WHAT TO WORK ON> From the line that holds "Approximately what percentage of the circular" down to the last line of the listing below, reproduce each line exactly and nothing more, omitting pictures.

Geometry question records

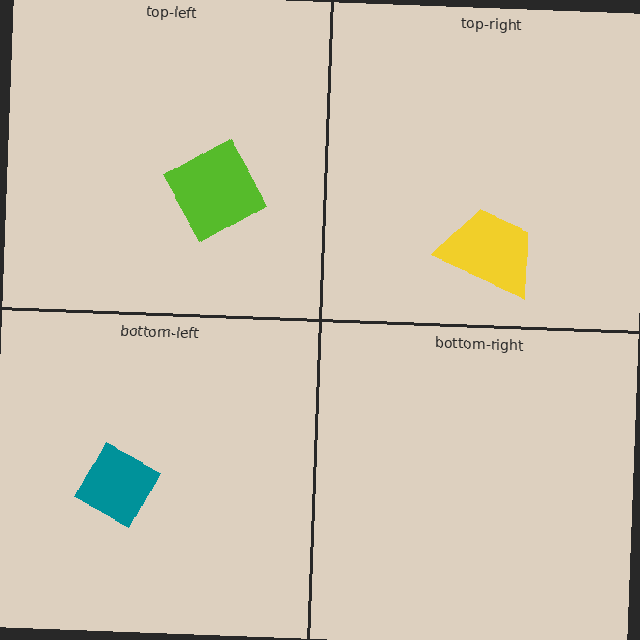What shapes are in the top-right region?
The yellow trapezoid.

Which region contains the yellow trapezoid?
The top-right region.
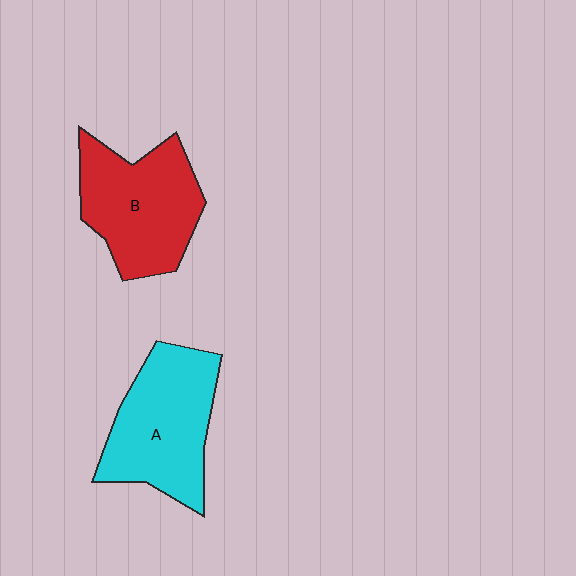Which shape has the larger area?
Shape A (cyan).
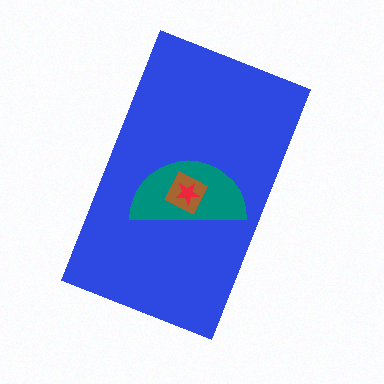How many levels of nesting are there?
4.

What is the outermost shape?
The blue rectangle.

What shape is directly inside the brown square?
The red star.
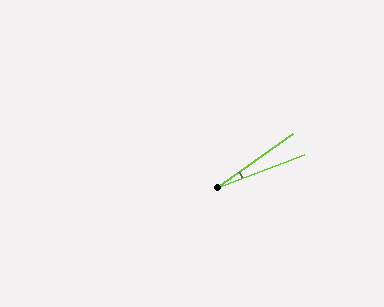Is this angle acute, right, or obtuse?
It is acute.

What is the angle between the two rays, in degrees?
Approximately 15 degrees.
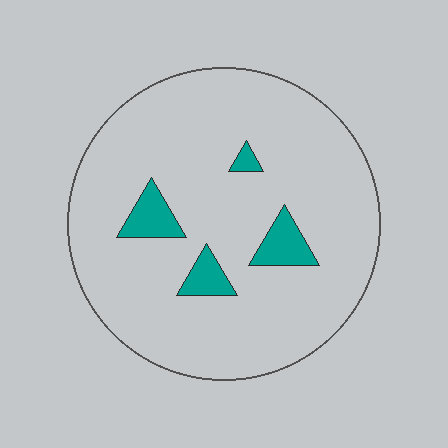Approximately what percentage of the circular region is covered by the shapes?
Approximately 10%.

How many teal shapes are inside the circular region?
4.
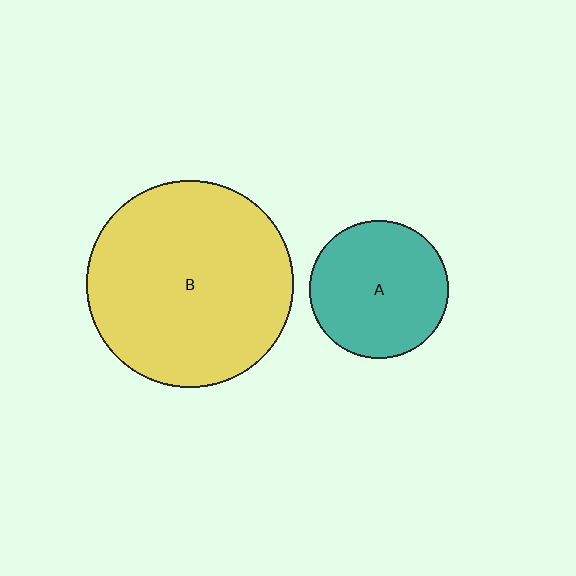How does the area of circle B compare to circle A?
Approximately 2.2 times.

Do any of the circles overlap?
No, none of the circles overlap.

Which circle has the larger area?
Circle B (yellow).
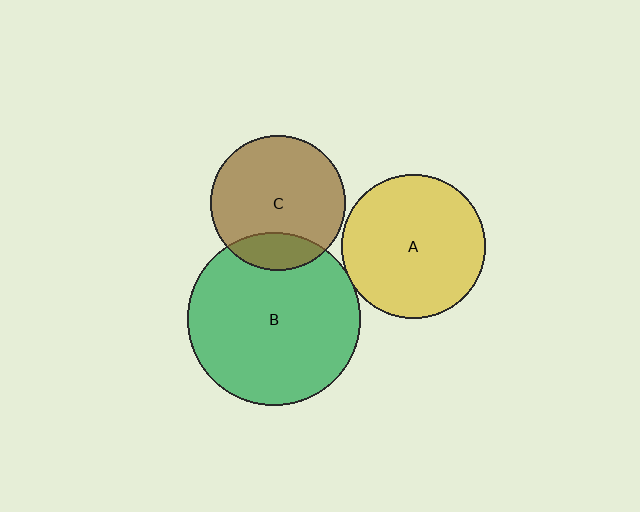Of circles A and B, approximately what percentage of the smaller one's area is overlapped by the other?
Approximately 5%.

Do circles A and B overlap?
Yes.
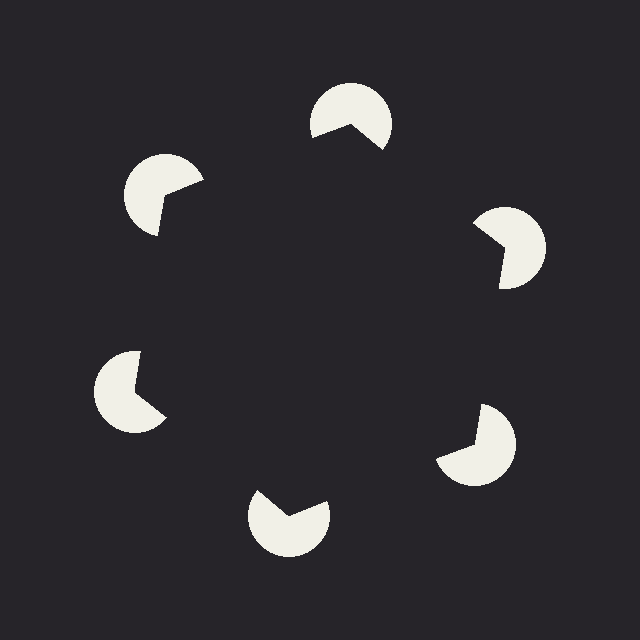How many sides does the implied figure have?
6 sides.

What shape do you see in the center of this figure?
An illusory hexagon — its edges are inferred from the aligned wedge cuts in the pac-man discs, not physically drawn.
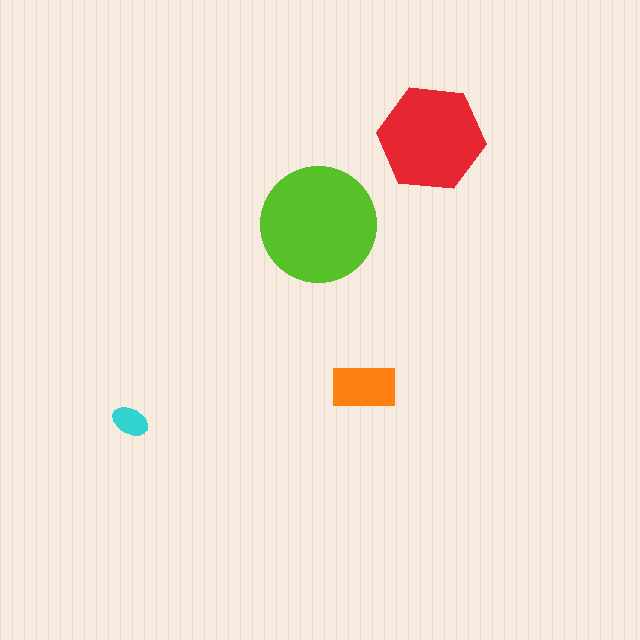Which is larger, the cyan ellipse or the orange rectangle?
The orange rectangle.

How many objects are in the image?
There are 4 objects in the image.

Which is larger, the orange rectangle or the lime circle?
The lime circle.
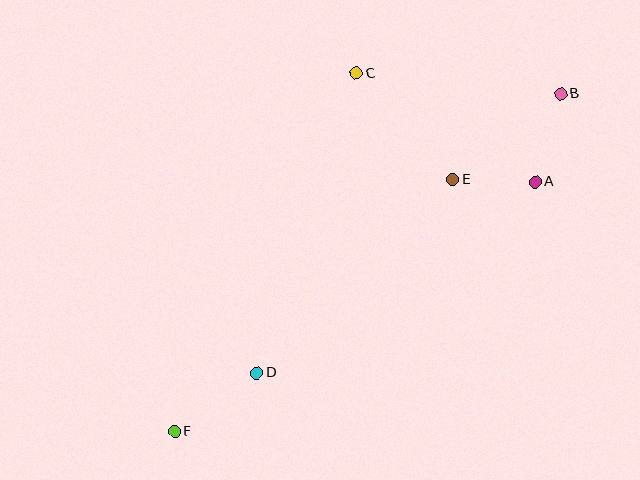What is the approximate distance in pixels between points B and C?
The distance between B and C is approximately 206 pixels.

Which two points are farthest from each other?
Points B and F are farthest from each other.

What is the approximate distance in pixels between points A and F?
The distance between A and F is approximately 438 pixels.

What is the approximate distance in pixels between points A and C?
The distance between A and C is approximately 210 pixels.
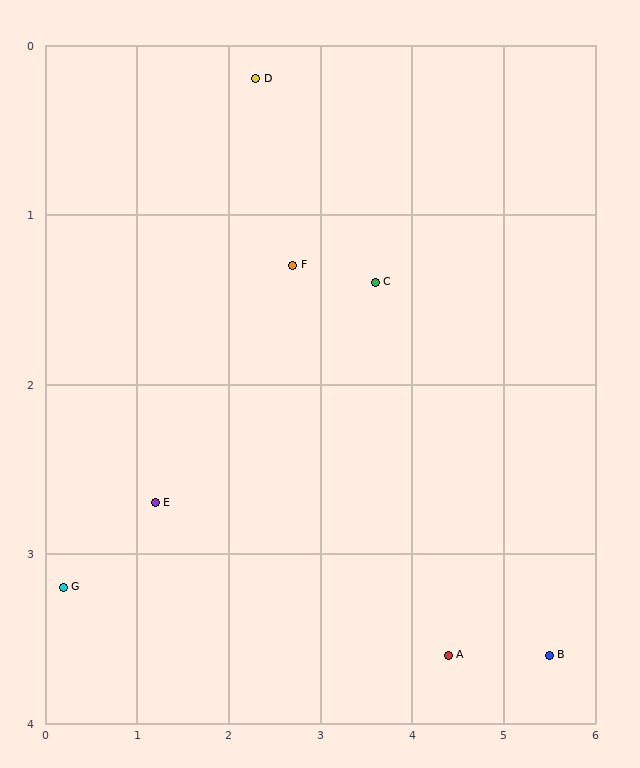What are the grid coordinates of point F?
Point F is at approximately (2.7, 1.3).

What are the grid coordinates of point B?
Point B is at approximately (5.5, 3.6).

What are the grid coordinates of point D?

EXERCISE RESPONSE>
Approximately what percentage of the circular region is covered by the shapes?
Approximately 10%.

How many teal shapes are inside the circular region?
4.
How does the area of circle B compare to circle A?
Approximately 2.2 times.

Do any of the circles overlap?
No, none of the circles overlap.

Which circle has the larger area?
Circle B (yellow).
Of circles A and B, approximately what percentage of the smaller one's area is overlapped by the other?
Approximately 5%.

Do circles A and B overlap?
Yes.
How many sides does the implied figure have?
6 sides.

What shape do you see in the center of this figure?
An illusory hexagon — its edges are inferred from the aligned wedge cuts in the pac-man discs, not physically drawn.
Which is larger, the cyan ellipse or the orange rectangle?
The orange rectangle.

How many objects are in the image?
There are 4 objects in the image.

Which is larger, the orange rectangle or the lime circle?
The lime circle.
What is the approximate distance in pixels between points B and C?
The distance between B and C is approximately 206 pixels.

Which two points are farthest from each other?
Points B and F are farthest from each other.

What is the approximate distance in pixels between points A and F?
The distance between A and F is approximately 438 pixels.

What is the approximate distance in pixels between points A and C?
The distance between A and C is approximately 210 pixels.
What are the grid coordinates of point F?
Point F is at approximately (2.7, 1.3).

What are the grid coordinates of point B?
Point B is at approximately (5.5, 3.6).

What are the grid coordinates of point D?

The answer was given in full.